• _What to work on_: Retype exactly the lines below, starting with the line that contains "How many objects" and ending with the last line; leave out any pictures.

• _Provided records_:
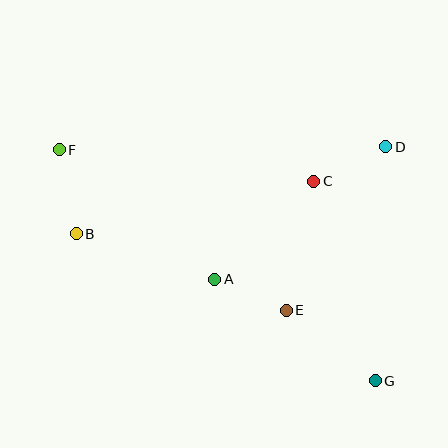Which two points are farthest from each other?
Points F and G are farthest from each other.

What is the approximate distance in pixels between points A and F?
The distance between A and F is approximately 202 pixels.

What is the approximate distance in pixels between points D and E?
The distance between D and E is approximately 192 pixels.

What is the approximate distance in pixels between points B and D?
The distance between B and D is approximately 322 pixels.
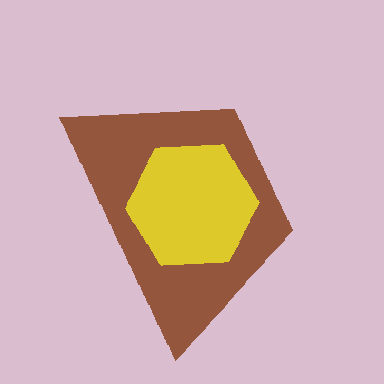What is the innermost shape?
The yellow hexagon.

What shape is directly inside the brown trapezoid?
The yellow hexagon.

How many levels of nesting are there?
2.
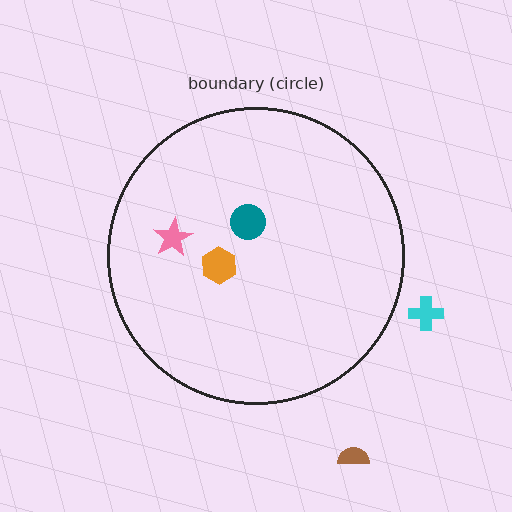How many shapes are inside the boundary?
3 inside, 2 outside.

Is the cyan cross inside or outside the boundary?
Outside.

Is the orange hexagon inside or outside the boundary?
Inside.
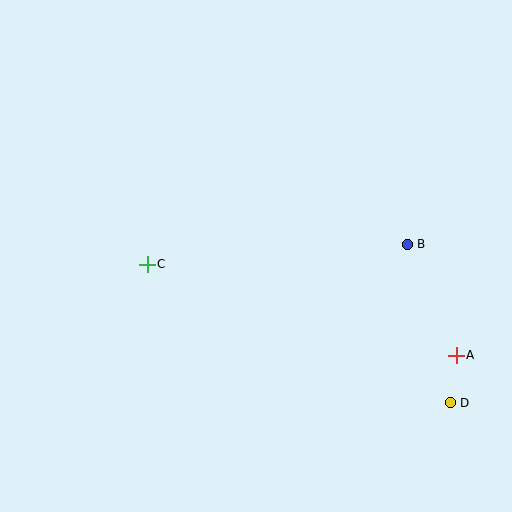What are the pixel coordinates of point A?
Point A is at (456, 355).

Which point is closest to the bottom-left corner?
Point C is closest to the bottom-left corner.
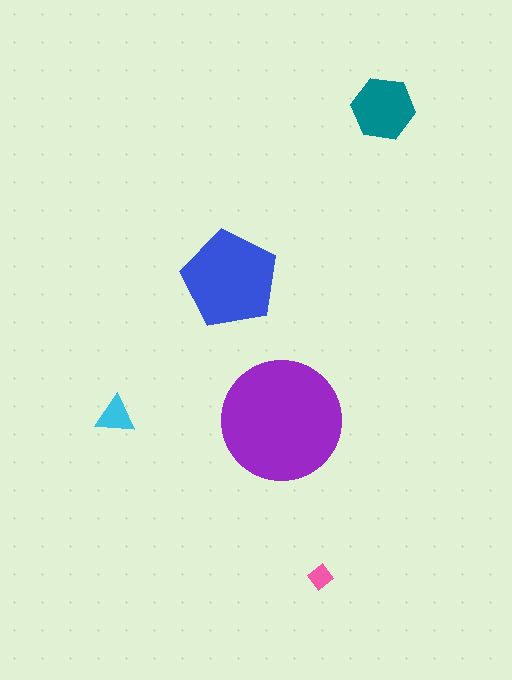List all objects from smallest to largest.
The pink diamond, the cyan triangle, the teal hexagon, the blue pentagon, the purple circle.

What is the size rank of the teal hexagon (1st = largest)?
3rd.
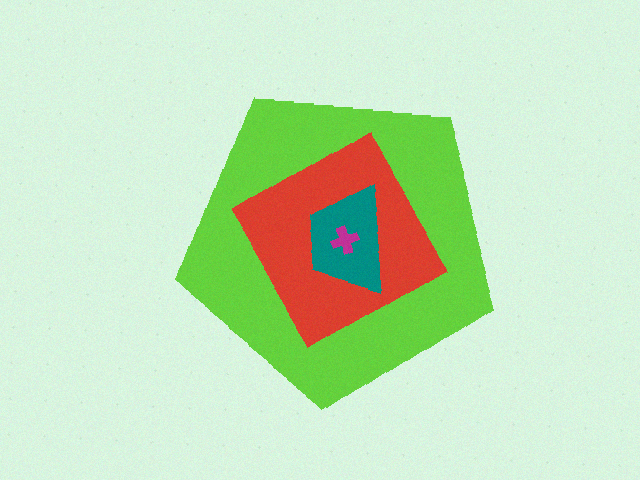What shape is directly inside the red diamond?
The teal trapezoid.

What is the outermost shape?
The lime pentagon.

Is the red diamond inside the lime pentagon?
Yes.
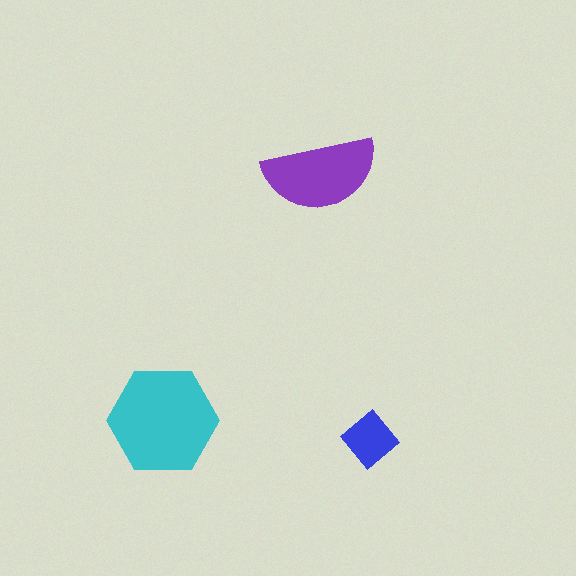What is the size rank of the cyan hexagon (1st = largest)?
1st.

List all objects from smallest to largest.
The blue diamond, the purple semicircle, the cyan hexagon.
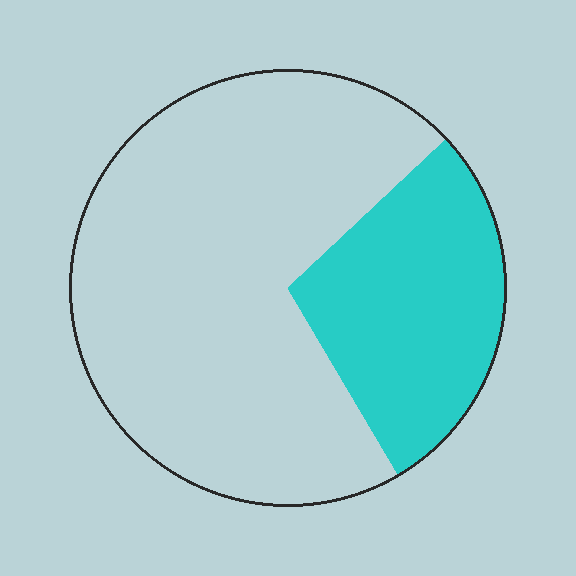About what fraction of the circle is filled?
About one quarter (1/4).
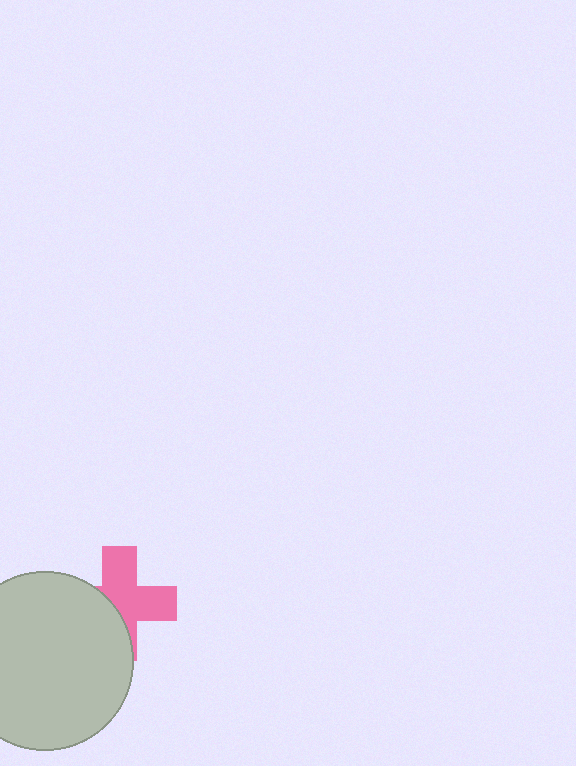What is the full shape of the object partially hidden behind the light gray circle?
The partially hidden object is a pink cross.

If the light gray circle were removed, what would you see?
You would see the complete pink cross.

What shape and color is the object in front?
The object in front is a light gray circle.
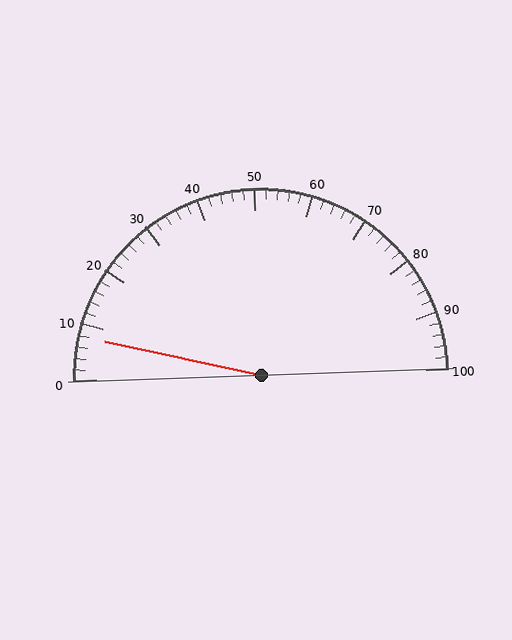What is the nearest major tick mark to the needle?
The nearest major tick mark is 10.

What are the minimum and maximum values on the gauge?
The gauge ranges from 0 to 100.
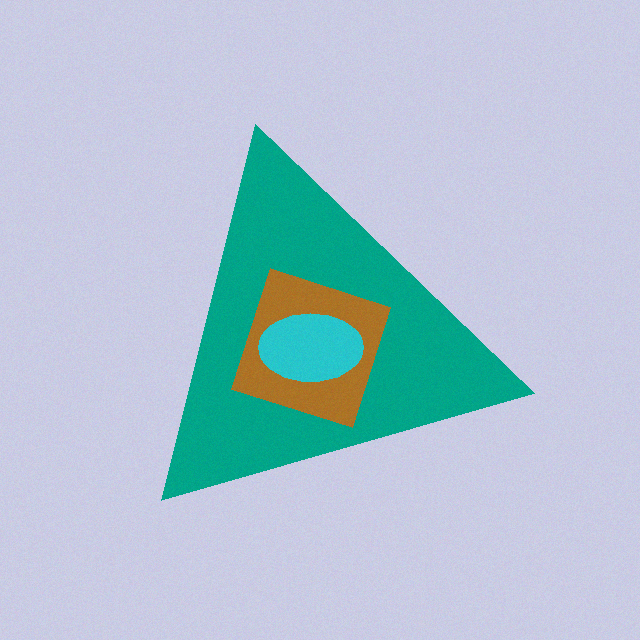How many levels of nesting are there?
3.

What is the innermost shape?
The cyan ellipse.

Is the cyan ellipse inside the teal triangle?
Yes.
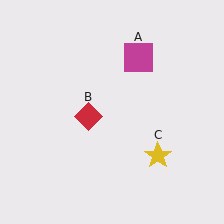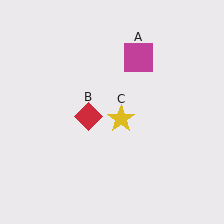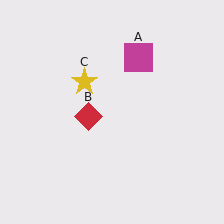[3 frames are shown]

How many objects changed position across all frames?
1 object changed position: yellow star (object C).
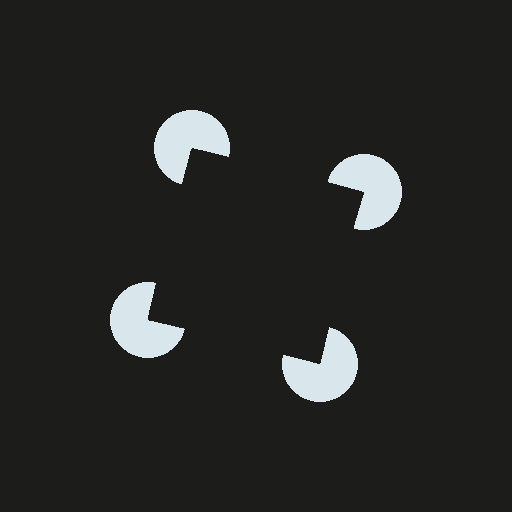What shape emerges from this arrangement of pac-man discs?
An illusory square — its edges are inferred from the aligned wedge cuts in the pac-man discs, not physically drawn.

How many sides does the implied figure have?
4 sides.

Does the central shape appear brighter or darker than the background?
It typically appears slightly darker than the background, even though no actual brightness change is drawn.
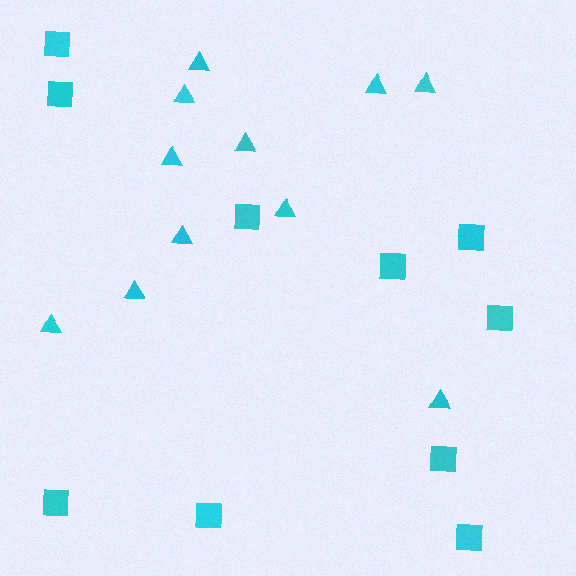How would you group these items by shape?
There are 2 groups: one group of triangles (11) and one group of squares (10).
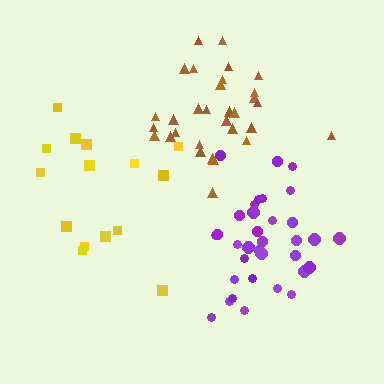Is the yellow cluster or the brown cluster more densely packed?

• _Solution_:
How many objects changed position across all frames?
1 object changed position: yellow star (object C).
What shape emerges from this arrangement of pac-man discs?
An illusory square — its edges are inferred from the aligned wedge cuts in the pac-man discs, not physically drawn.

How many sides does the implied figure have?
4 sides.

Does the central shape appear brighter or darker than the background?
It typically appears slightly darker than the background, even though no actual brightness change is drawn.
How would you group these items by shape?
There are 2 groups: one group of triangles (11) and one group of squares (10).
Is the yellow cluster or the brown cluster more densely packed?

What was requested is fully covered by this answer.